WHAT YOU ARE ASKED TO DO ▸ Write the material out again in full, word for word. Do not include the pictures.

┌────────

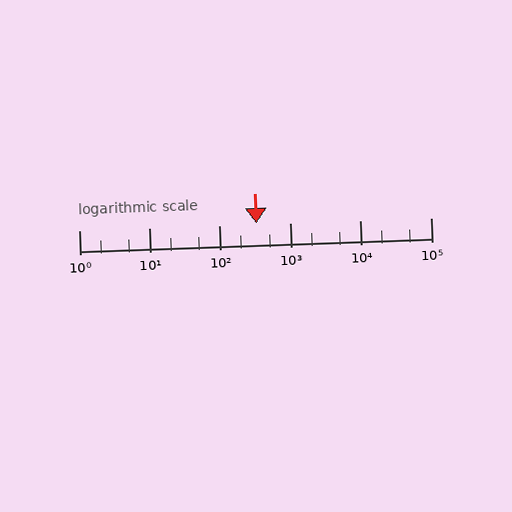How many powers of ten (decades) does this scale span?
The scale spans 5 decades, from 1 to 100000.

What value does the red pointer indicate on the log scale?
The pointer indicates approximately 330.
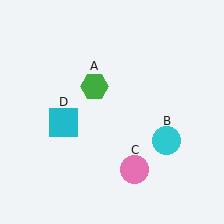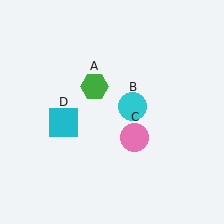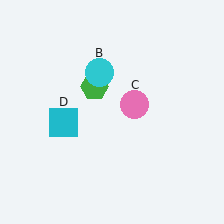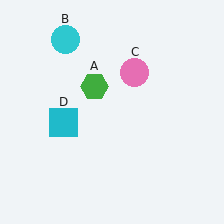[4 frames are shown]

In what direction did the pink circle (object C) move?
The pink circle (object C) moved up.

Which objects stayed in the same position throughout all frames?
Green hexagon (object A) and cyan square (object D) remained stationary.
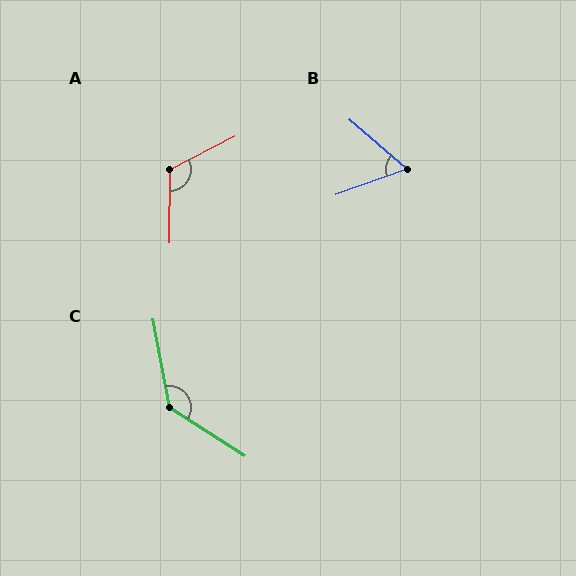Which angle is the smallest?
B, at approximately 61 degrees.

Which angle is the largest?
C, at approximately 133 degrees.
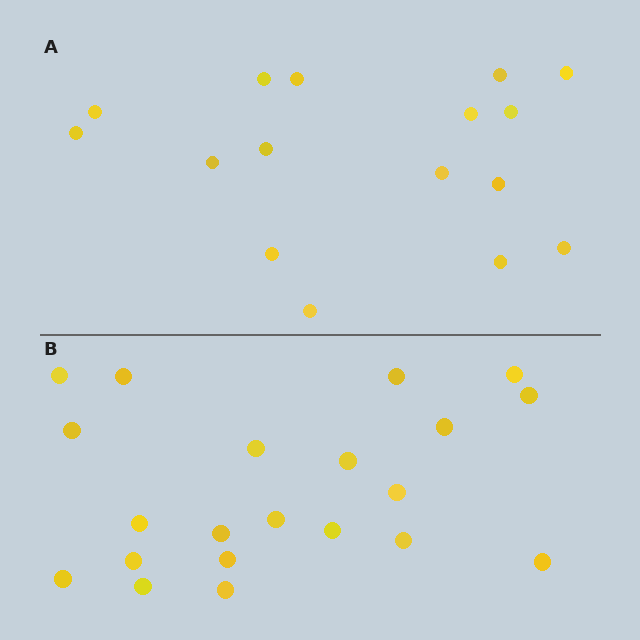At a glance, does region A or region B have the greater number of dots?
Region B (the bottom region) has more dots.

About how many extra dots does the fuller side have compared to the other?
Region B has about 5 more dots than region A.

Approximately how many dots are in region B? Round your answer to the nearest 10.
About 20 dots. (The exact count is 21, which rounds to 20.)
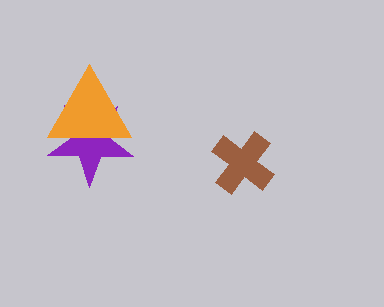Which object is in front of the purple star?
The orange triangle is in front of the purple star.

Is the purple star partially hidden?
Yes, it is partially covered by another shape.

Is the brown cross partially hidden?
No, no other shape covers it.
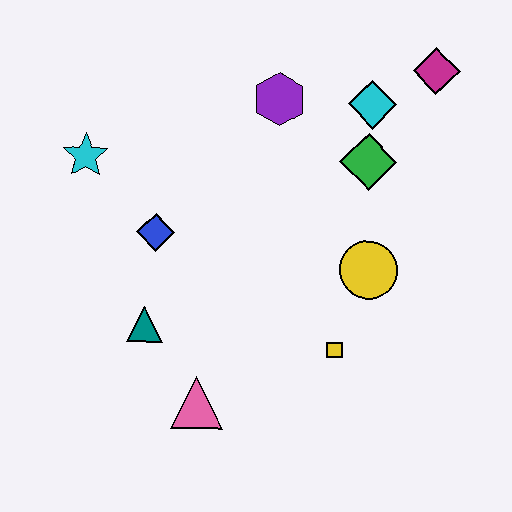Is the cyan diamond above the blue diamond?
Yes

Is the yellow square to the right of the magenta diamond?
No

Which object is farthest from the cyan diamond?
The pink triangle is farthest from the cyan diamond.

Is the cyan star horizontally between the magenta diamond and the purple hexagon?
No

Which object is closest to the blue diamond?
The teal triangle is closest to the blue diamond.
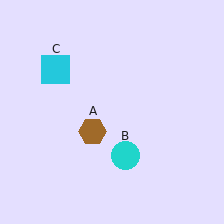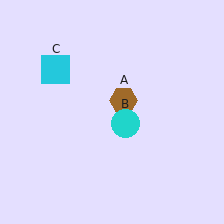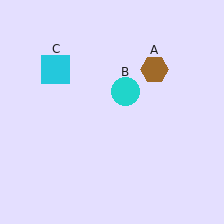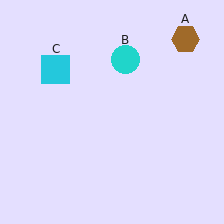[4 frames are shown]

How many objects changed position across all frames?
2 objects changed position: brown hexagon (object A), cyan circle (object B).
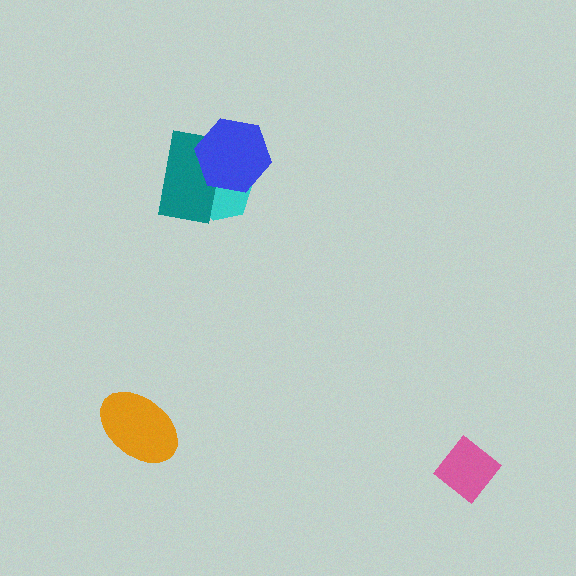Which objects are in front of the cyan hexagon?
2 objects cover part of the cyan hexagon: the teal rectangle and the blue hexagon.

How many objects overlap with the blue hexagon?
2 objects overlap with the blue hexagon.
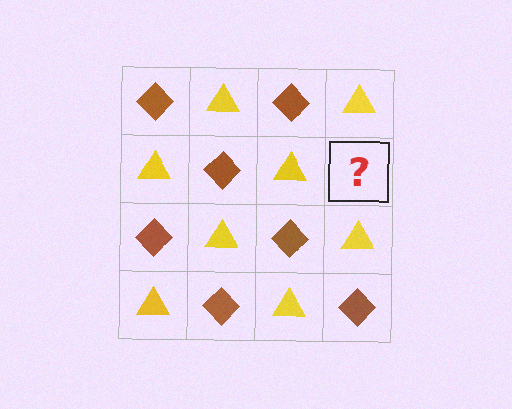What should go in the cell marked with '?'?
The missing cell should contain a brown diamond.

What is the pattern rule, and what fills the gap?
The rule is that it alternates brown diamond and yellow triangle in a checkerboard pattern. The gap should be filled with a brown diamond.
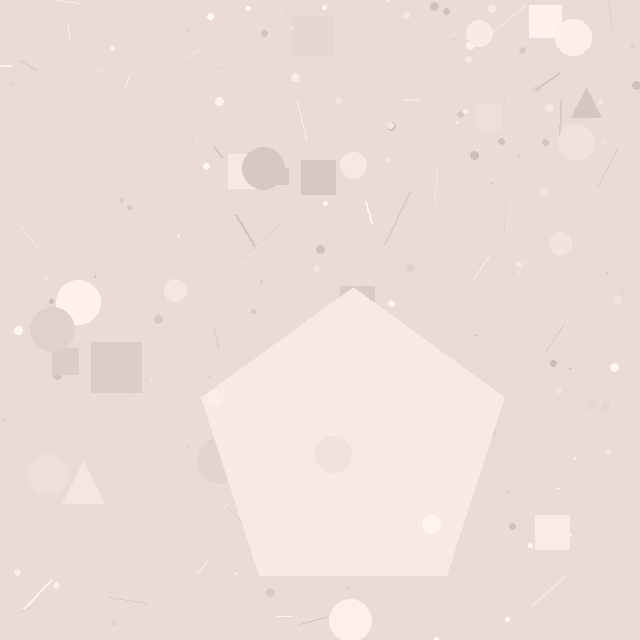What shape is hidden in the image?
A pentagon is hidden in the image.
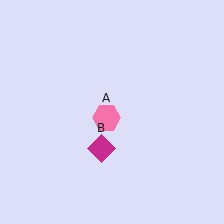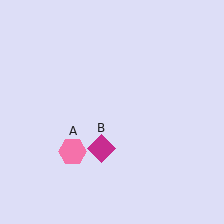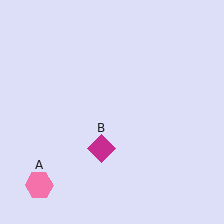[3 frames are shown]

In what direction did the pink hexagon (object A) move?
The pink hexagon (object A) moved down and to the left.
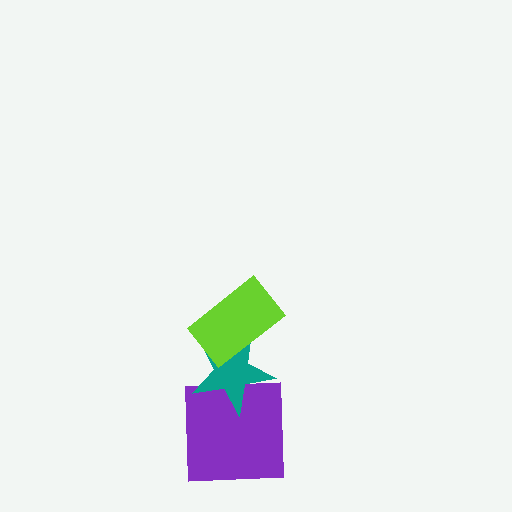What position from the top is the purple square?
The purple square is 3rd from the top.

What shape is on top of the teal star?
The lime rectangle is on top of the teal star.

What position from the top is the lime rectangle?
The lime rectangle is 1st from the top.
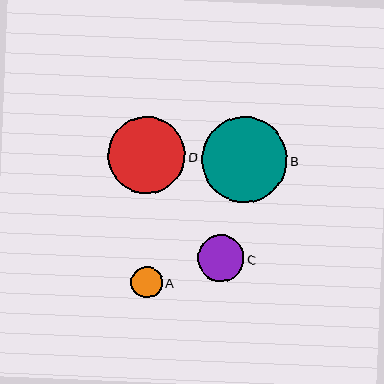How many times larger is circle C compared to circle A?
Circle C is approximately 1.5 times the size of circle A.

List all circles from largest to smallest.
From largest to smallest: B, D, C, A.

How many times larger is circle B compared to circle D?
Circle B is approximately 1.1 times the size of circle D.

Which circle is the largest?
Circle B is the largest with a size of approximately 85 pixels.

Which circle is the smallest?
Circle A is the smallest with a size of approximately 31 pixels.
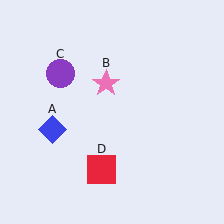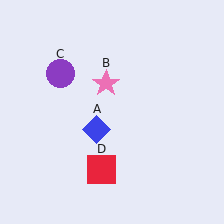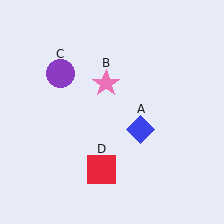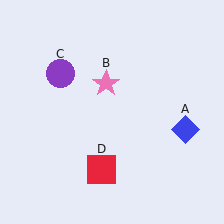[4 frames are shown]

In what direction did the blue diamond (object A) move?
The blue diamond (object A) moved right.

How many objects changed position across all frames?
1 object changed position: blue diamond (object A).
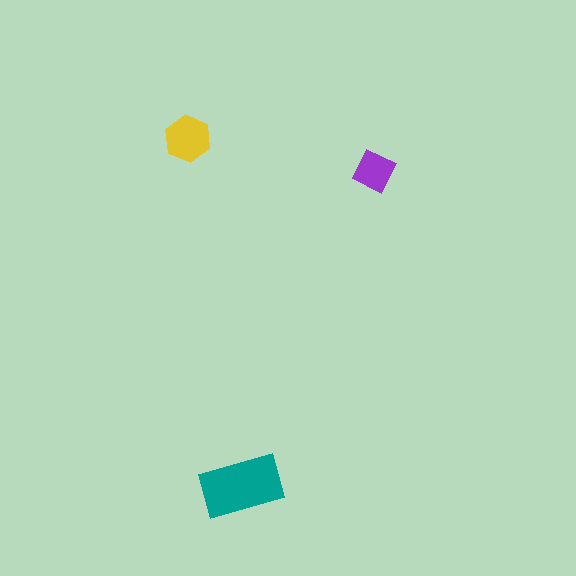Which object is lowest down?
The teal rectangle is bottommost.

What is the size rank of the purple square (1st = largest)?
3rd.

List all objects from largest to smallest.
The teal rectangle, the yellow hexagon, the purple square.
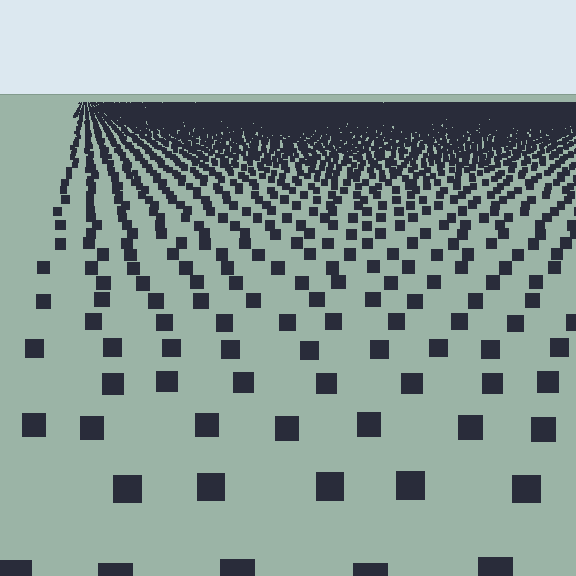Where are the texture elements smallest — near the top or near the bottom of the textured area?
Near the top.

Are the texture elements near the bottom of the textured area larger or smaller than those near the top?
Larger. Near the bottom, elements are closer to the viewer and appear at a bigger on-screen size.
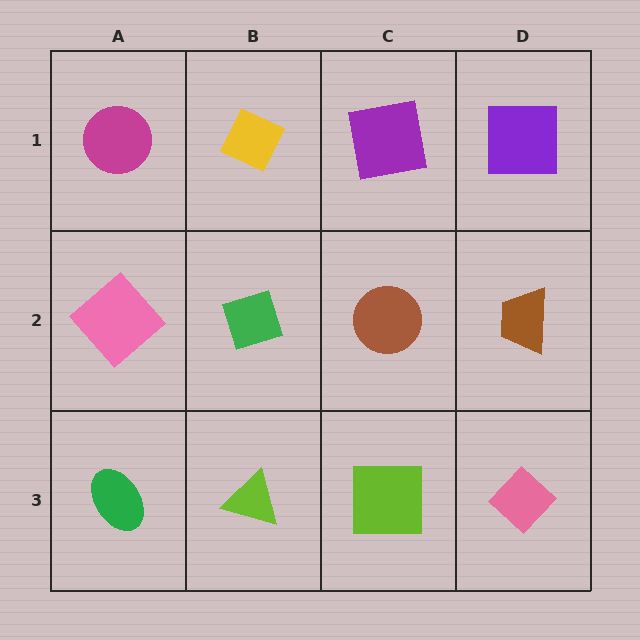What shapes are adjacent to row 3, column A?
A pink diamond (row 2, column A), a lime triangle (row 3, column B).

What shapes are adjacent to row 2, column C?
A purple square (row 1, column C), a lime square (row 3, column C), a green diamond (row 2, column B), a brown trapezoid (row 2, column D).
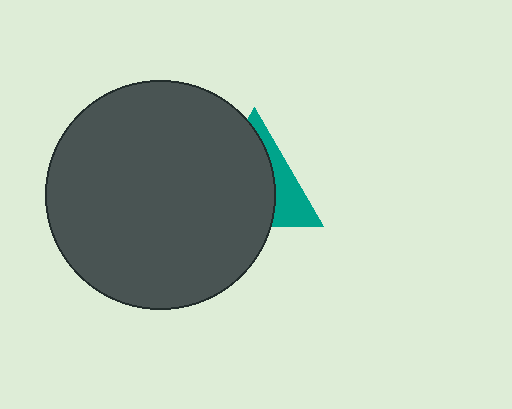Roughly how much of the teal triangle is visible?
A small part of it is visible (roughly 32%).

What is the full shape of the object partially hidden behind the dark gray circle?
The partially hidden object is a teal triangle.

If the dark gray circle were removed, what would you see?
You would see the complete teal triangle.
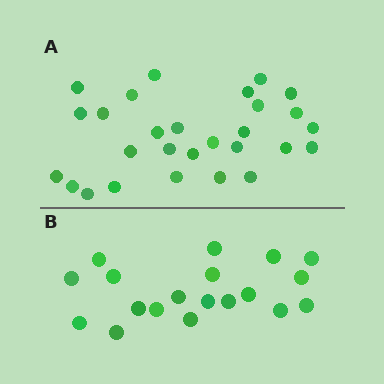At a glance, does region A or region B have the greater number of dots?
Region A (the top region) has more dots.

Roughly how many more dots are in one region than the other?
Region A has roughly 8 or so more dots than region B.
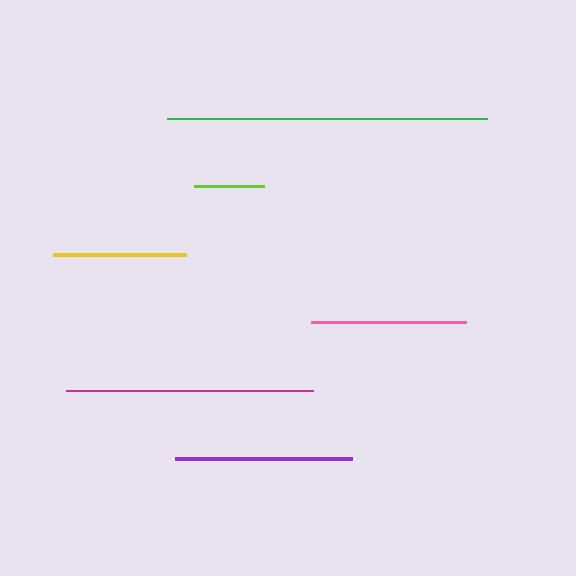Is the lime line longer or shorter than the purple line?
The purple line is longer than the lime line.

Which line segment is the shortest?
The lime line is the shortest at approximately 70 pixels.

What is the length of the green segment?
The green segment is approximately 320 pixels long.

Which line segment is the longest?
The green line is the longest at approximately 320 pixels.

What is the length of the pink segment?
The pink segment is approximately 155 pixels long.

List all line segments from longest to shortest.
From longest to shortest: green, magenta, purple, pink, yellow, lime.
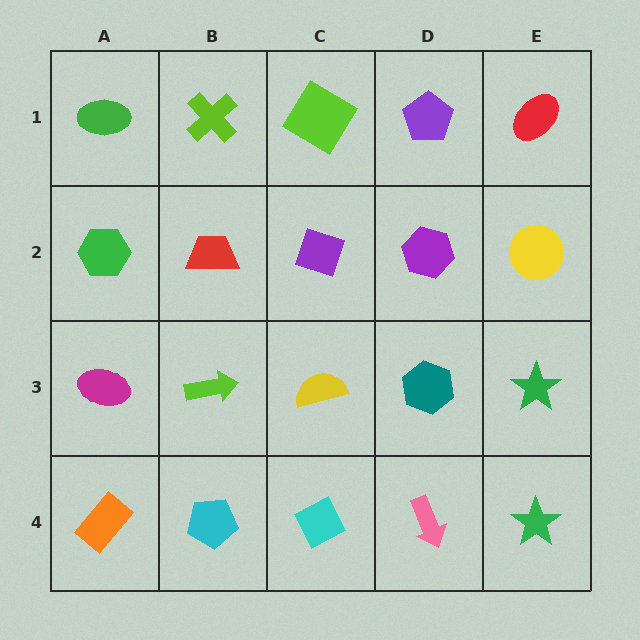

└────────

SOLUTION TO THIS EXERCISE ▸
How many powers of ten (decades) does this scale span?
The scale spans 5 decades, from 1 to 100000.

What value does the red pointer indicate on the log scale?
The pointer indicates approximately 330.
[4 frames are shown]

In what direction did the pink circle (object C) move?
The pink circle (object C) moved up.

Which objects stayed in the same position throughout all frames?
Green hexagon (object A) and cyan square (object D) remained stationary.
Which angle is the smallest?
B, at approximately 61 degrees.

Which angle is the largest?
C, at approximately 133 degrees.
At a glance, does region A or region B have the greater number of dots?
Region B (the bottom region) has more dots.

About how many extra dots does the fuller side have compared to the other?
Region B has about 5 more dots than region A.

Approximately how many dots are in region B? Round your answer to the nearest 10.
About 20 dots. (The exact count is 21, which rounds to 20.)
Which object is in front of the purple star?
The orange triangle is in front of the purple star.

Is the purple star partially hidden?
Yes, it is partially covered by another shape.

Is the brown cross partially hidden?
No, no other shape covers it.
Is the cyan diamond above the blue diamond?
Yes

Is the yellow square to the right of the magenta diamond?
No

Which object is farthest from the cyan diamond?
The pink triangle is farthest from the cyan diamond.

Is the cyan star horizontally between the magenta diamond and the purple hexagon?
No

Which object is closest to the blue diamond?
The teal triangle is closest to the blue diamond.
[4 frames are shown]

How many objects changed position across all frames?
2 objects changed position: brown hexagon (object A), cyan circle (object B).
Which objects are in front of the cyan hexagon?
2 objects cover part of the cyan hexagon: the teal rectangle and the blue hexagon.

How many objects overlap with the blue hexagon?
2 objects overlap with the blue hexagon.
What should go in the cell marked with '?'?
The missing cell should contain a brown diamond.

What is the pattern rule, and what fills the gap?
The rule is that it alternates brown diamond and yellow triangle in a checkerboard pattern. The gap should be filled with a brown diamond.
What shape is hidden in the image?
A pentagon is hidden in the image.
[3 frames are shown]

In what direction did the pink hexagon (object A) move?
The pink hexagon (object A) moved down and to the left.
What position from the top is the purple square?
The purple square is 3rd from the top.

What shape is on top of the teal star?
The lime rectangle is on top of the teal star.

What position from the top is the lime rectangle?
The lime rectangle is 1st from the top.
How many times larger is circle C compared to circle A?
Circle C is approximately 1.5 times the size of circle A.

List all circles from largest to smallest.
From largest to smallest: B, D, C, A.

How many times larger is circle B compared to circle D?
Circle B is approximately 1.1 times the size of circle D.

Which circle is the largest?
Circle B is the largest with a size of approximately 85 pixels.

Which circle is the smallest?
Circle A is the smallest with a size of approximately 31 pixels.
[4 frames are shown]

In what direction did the blue diamond (object A) move?
The blue diamond (object A) moved right.

How many objects changed position across all frames?
1 object changed position: blue diamond (object A).
Which object is lowest down?
The teal rectangle is bottommost.

What is the size rank of the purple square (1st = largest)?
3rd.

List all objects from largest to smallest.
The teal rectangle, the yellow hexagon, the purple square.
Where are the texture elements smallest — near the top or near the bottom of the textured area?
Near the top.

Are the texture elements near the bottom of the textured area larger or smaller than those near the top?
Larger. Near the bottom, elements are closer to the viewer and appear at a bigger on-screen size.
What shapes are adjacent to row 3, column A?
A pink diamond (row 2, column A), a lime triangle (row 3, column B).

What shapes are adjacent to row 2, column C?
A purple square (row 1, column C), a lime square (row 3, column C), a green diamond (row 2, column B), a brown trapezoid (row 2, column D).
Roughly how much of the teal triangle is visible?
A small part of it is visible (roughly 32%).

What is the full shape of the object partially hidden behind the dark gray circle?
The partially hidden object is a teal triangle.

If the dark gray circle were removed, what would you see?
You would see the complete teal triangle.
At a glance, does region A or region B have the greater number of dots?
Region A (the top region) has more dots.

Roughly how many more dots are in one region than the other?
Region A has roughly 8 or so more dots than region B.
Is the lime line longer or shorter than the purple line?
The purple line is longer than the lime line.

Which line segment is the shortest?
The lime line is the shortest at approximately 70 pixels.

What is the length of the green segment?
The green segment is approximately 320 pixels long.

Which line segment is the longest?
The green line is the longest at approximately 320 pixels.

What is the length of the pink segment?
The pink segment is approximately 155 pixels long.

List all line segments from longest to shortest.
From longest to shortest: green, magenta, purple, pink, yellow, lime.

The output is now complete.